[LISTED ENTRIES start]

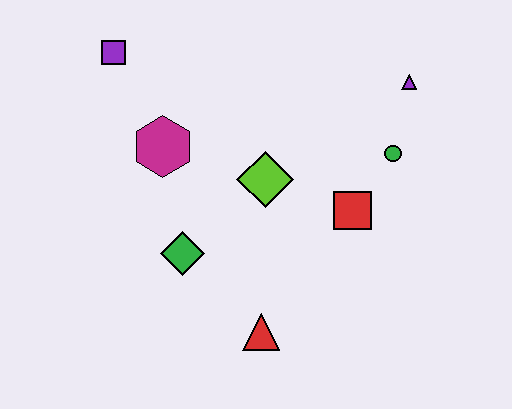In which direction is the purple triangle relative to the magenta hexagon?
The purple triangle is to the right of the magenta hexagon.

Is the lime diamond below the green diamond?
No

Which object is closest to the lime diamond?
The red square is closest to the lime diamond.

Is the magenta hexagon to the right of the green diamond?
No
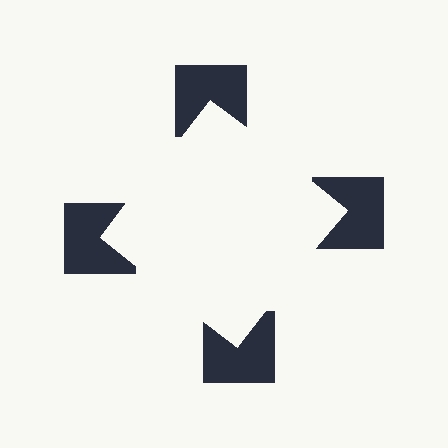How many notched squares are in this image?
There are 4 — one at each vertex of the illusory square.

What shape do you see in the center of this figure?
An illusory square — its edges are inferred from the aligned wedge cuts in the notched squares, not physically drawn.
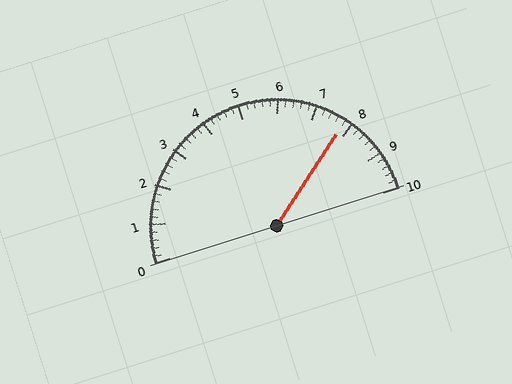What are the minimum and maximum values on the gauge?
The gauge ranges from 0 to 10.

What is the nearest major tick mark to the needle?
The nearest major tick mark is 8.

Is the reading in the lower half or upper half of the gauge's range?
The reading is in the upper half of the range (0 to 10).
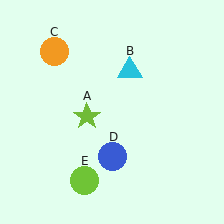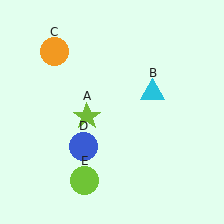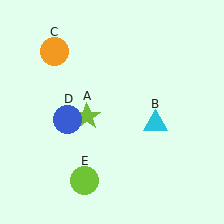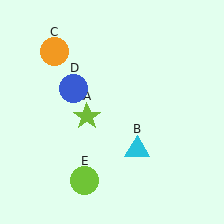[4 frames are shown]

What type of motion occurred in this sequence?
The cyan triangle (object B), blue circle (object D) rotated clockwise around the center of the scene.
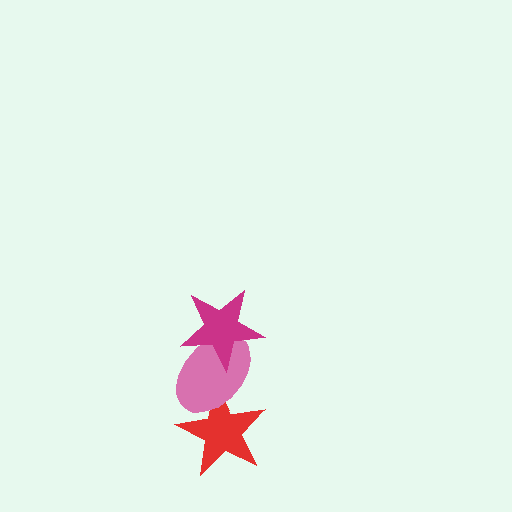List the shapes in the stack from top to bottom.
From top to bottom: the magenta star, the pink ellipse, the red star.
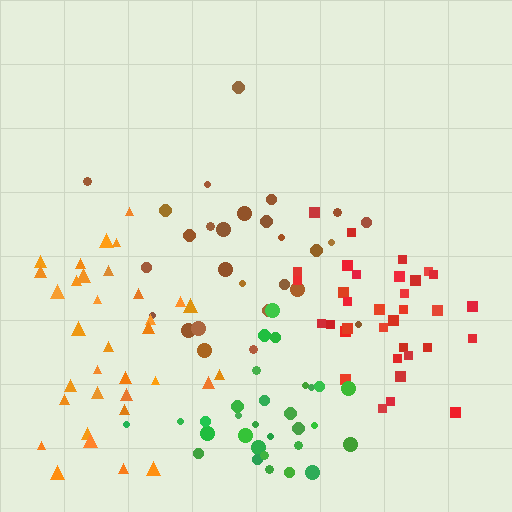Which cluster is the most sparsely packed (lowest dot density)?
Brown.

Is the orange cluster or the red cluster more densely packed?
Red.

[LISTED ENTRIES end]

## GIVEN REQUEST
Omit every picture, then repeat the remaining data exactly as it appears above.

## IN RESPONSE
In which direction is the purple triangle relative to the magenta hexagon?
The purple triangle is to the right of the magenta hexagon.

Is the lime diamond below the green diamond?
No

Which object is closest to the lime diamond?
The red square is closest to the lime diamond.

Is the magenta hexagon to the right of the green diamond?
No
How many notched squares are in this image?
There are 4 — one at each vertex of the illusory square.

What shape do you see in the center of this figure?
An illusory square — its edges are inferred from the aligned wedge cuts in the notched squares, not physically drawn.
What are the minimum and maximum values on the gauge?
The gauge ranges from 0 to 10.

What is the nearest major tick mark to the needle?
The nearest major tick mark is 8.

Is the reading in the lower half or upper half of the gauge's range?
The reading is in the upper half of the range (0 to 10).
[4 frames are shown]

What type of motion occurred in this sequence?
The cyan triangle (object B), blue circle (object D) rotated clockwise around the center of the scene.
List the shapes in the stack from top to bottom.
From top to bottom: the magenta star, the pink ellipse, the red star.
Which cluster is the most sparsely packed (lowest dot density)?
Brown.

Is the orange cluster or the red cluster more densely packed?
Red.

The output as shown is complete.